- _Written exercise_: In your copy, leave out the pictures and repeat the entries below exactly.
++++++++
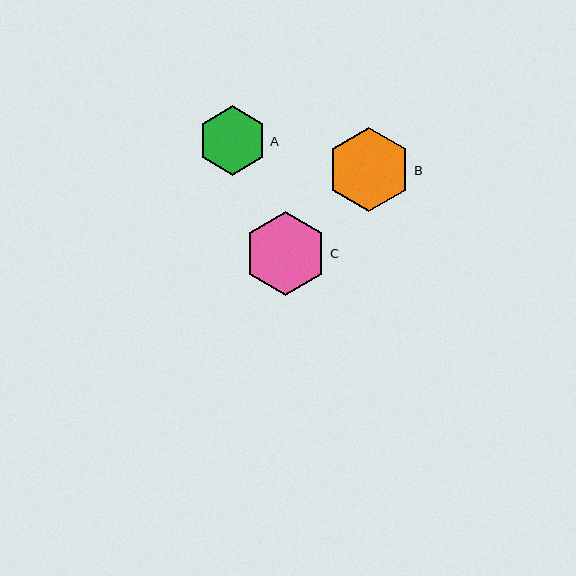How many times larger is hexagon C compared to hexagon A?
Hexagon C is approximately 1.2 times the size of hexagon A.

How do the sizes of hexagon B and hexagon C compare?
Hexagon B and hexagon C are approximately the same size.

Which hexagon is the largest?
Hexagon B is the largest with a size of approximately 84 pixels.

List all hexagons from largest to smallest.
From largest to smallest: B, C, A.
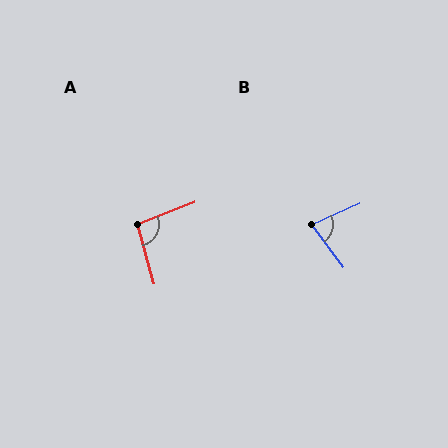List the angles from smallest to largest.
B (78°), A (96°).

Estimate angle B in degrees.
Approximately 78 degrees.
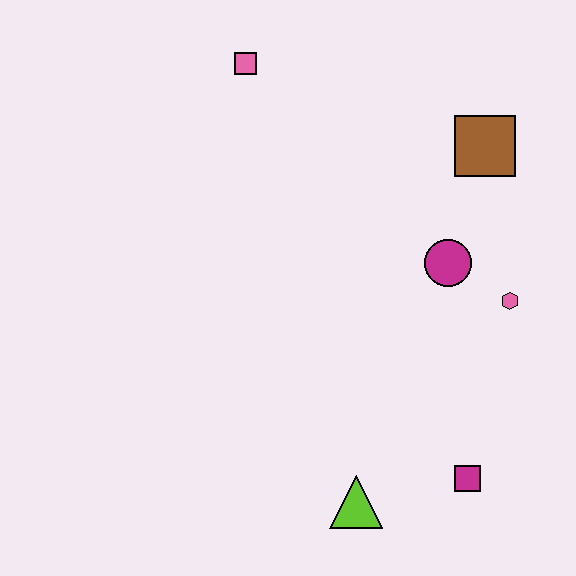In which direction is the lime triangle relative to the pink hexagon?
The lime triangle is below the pink hexagon.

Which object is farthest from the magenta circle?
The pink square is farthest from the magenta circle.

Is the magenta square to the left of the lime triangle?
No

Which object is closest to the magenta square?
The lime triangle is closest to the magenta square.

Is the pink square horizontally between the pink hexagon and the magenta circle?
No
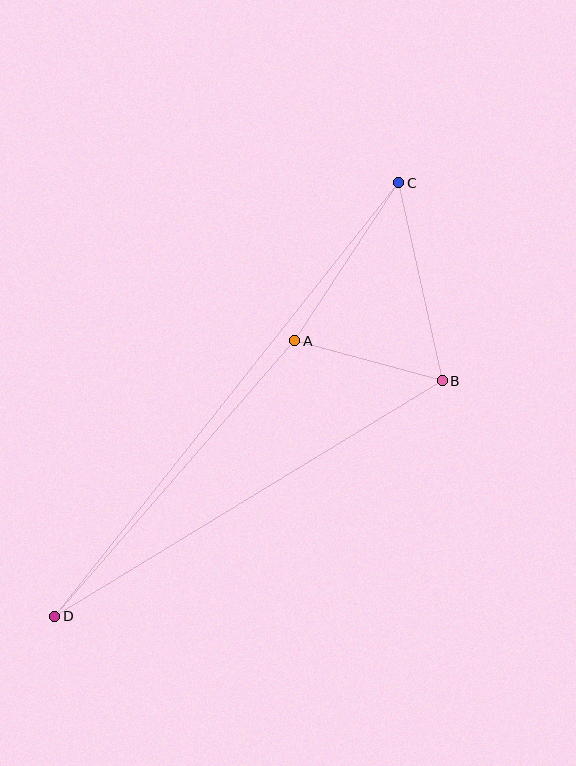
++++++++
- _Final result_:
How many times larger is hexagon C compared to hexagon A?
Hexagon C is approximately 1.2 times the size of hexagon A.

How do the sizes of hexagon B and hexagon C compare?
Hexagon B and hexagon C are approximately the same size.

Which hexagon is the largest?
Hexagon B is the largest with a size of approximately 84 pixels.

List all hexagons from largest to smallest.
From largest to smallest: B, C, A.
List the angles from smallest to largest.
B (78°), A (96°).

Estimate angle B in degrees.
Approximately 78 degrees.
In which direction is the lime triangle relative to the pink hexagon?
The lime triangle is below the pink hexagon.

Which object is farthest from the magenta circle?
The pink square is farthest from the magenta circle.

Is the magenta square to the left of the lime triangle?
No

Which object is closest to the magenta square?
The lime triangle is closest to the magenta square.

Is the pink square horizontally between the pink hexagon and the magenta circle?
No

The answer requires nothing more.